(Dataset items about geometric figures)

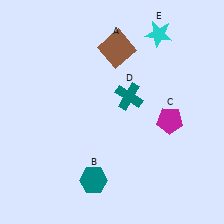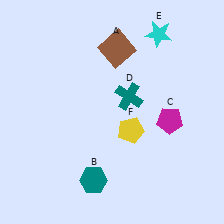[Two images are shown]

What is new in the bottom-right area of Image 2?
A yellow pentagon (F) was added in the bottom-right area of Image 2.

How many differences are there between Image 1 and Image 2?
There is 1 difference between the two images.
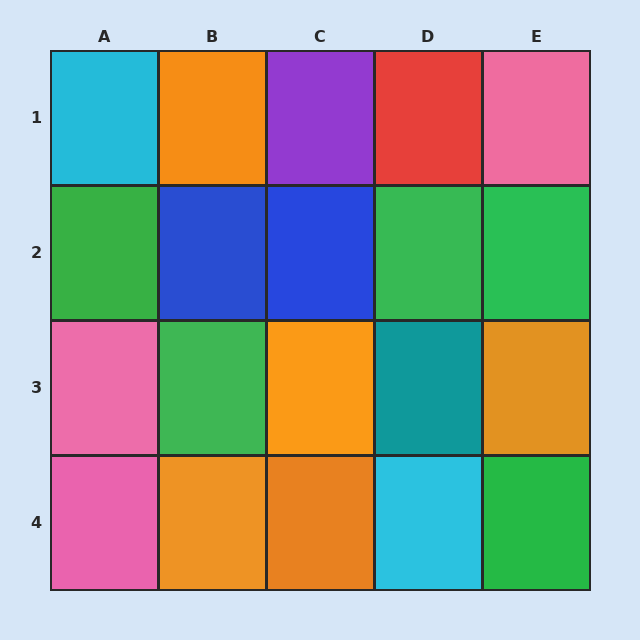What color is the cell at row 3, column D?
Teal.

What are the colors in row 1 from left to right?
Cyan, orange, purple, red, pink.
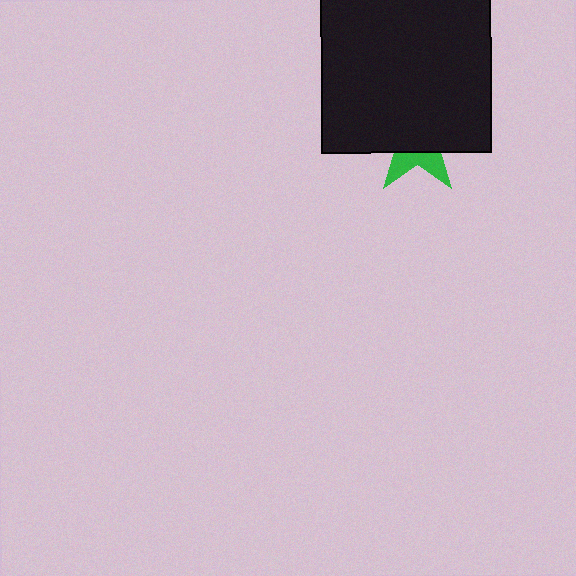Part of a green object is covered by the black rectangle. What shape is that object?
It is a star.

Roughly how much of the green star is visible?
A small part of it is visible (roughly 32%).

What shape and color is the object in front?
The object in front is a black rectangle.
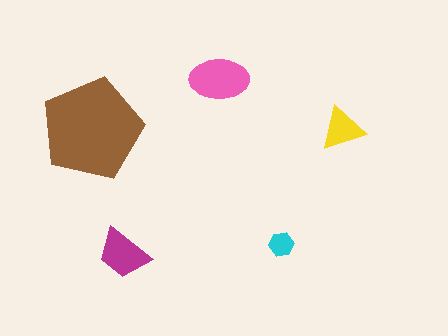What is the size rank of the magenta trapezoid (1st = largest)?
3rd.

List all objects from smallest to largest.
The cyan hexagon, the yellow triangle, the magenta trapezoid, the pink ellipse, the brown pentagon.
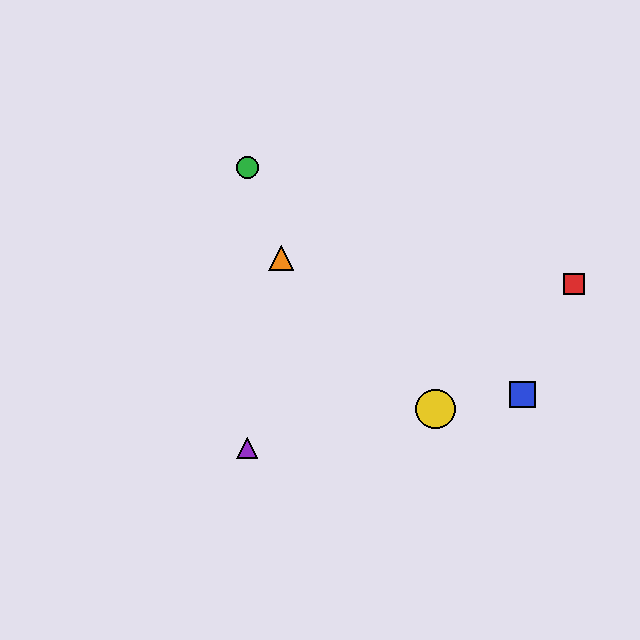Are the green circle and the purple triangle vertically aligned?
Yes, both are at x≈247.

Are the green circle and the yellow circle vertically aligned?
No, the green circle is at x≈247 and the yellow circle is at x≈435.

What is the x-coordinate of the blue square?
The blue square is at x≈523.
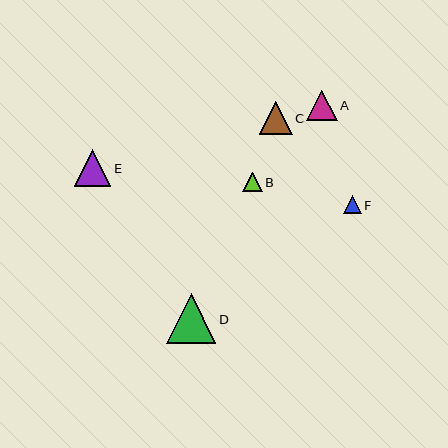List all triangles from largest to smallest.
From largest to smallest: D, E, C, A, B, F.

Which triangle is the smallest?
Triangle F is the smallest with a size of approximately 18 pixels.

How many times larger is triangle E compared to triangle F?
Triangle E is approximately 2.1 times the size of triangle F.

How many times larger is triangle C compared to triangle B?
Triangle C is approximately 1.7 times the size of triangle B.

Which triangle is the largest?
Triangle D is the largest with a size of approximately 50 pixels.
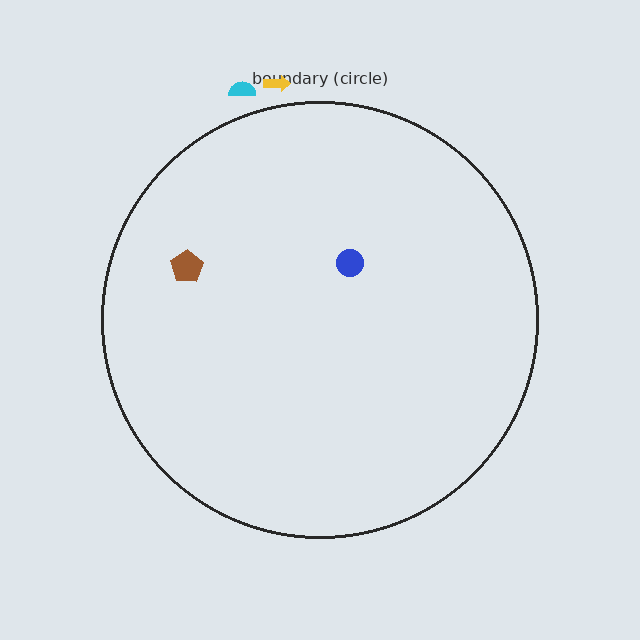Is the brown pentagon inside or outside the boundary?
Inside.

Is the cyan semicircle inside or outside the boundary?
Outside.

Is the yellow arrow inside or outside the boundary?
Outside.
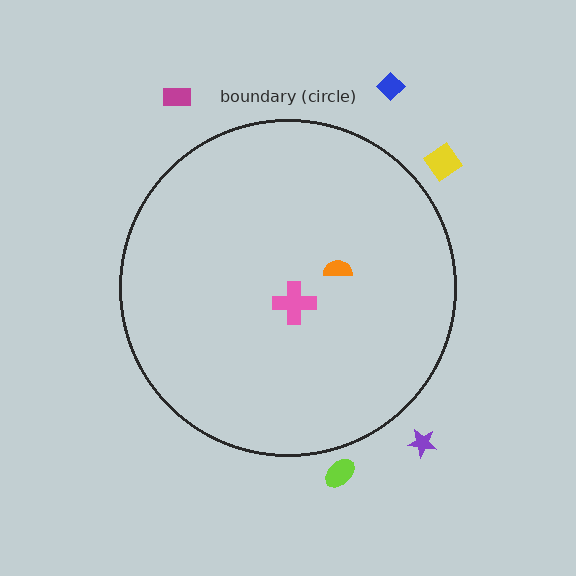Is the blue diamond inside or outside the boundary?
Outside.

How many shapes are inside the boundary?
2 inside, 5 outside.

Do this
Set the listing down in full and exactly. Pictures within it should not appear in the copy.

Solved exercise
[Two images are shown]

What is new in the bottom-right area of Image 2?
A yellow pentagon (F) was added in the bottom-right area of Image 2.

How many differences are there between Image 1 and Image 2?
There is 1 difference between the two images.
What color is the cell at row 3, column D?
Teal.

What are the colors in row 1 from left to right?
Cyan, orange, purple, red, pink.
Part of a green object is covered by the black rectangle. What shape is that object?
It is a star.

Roughly how much of the green star is visible?
A small part of it is visible (roughly 32%).

What shape and color is the object in front?
The object in front is a black rectangle.
What is the size rank of the magenta trapezoid (1st = largest)?
3rd.

List all objects from smallest to largest.
The cyan hexagon, the yellow triangle, the magenta trapezoid, the pink ellipse, the brown pentagon.
Are the green circle and the purple triangle vertically aligned?
Yes, both are at x≈247.

Are the green circle and the yellow circle vertically aligned?
No, the green circle is at x≈247 and the yellow circle is at x≈435.

What is the x-coordinate of the blue square?
The blue square is at x≈523.
List all triangles from largest to smallest.
From largest to smallest: D, E, C, A, B, F.

Which triangle is the smallest?
Triangle F is the smallest with a size of approximately 18 pixels.

How many times larger is triangle E compared to triangle F?
Triangle E is approximately 2.1 times the size of triangle F.

How many times larger is triangle C compared to triangle B?
Triangle C is approximately 1.7 times the size of triangle B.

Which triangle is the largest?
Triangle D is the largest with a size of approximately 50 pixels.
Is the brown pentagon inside or outside the boundary?
Inside.

Is the cyan semicircle inside or outside the boundary?
Outside.

Is the yellow arrow inside or outside the boundary?
Outside.
Is the blue diamond inside or outside the boundary?
Outside.

How many shapes are inside the boundary?
2 inside, 5 outside.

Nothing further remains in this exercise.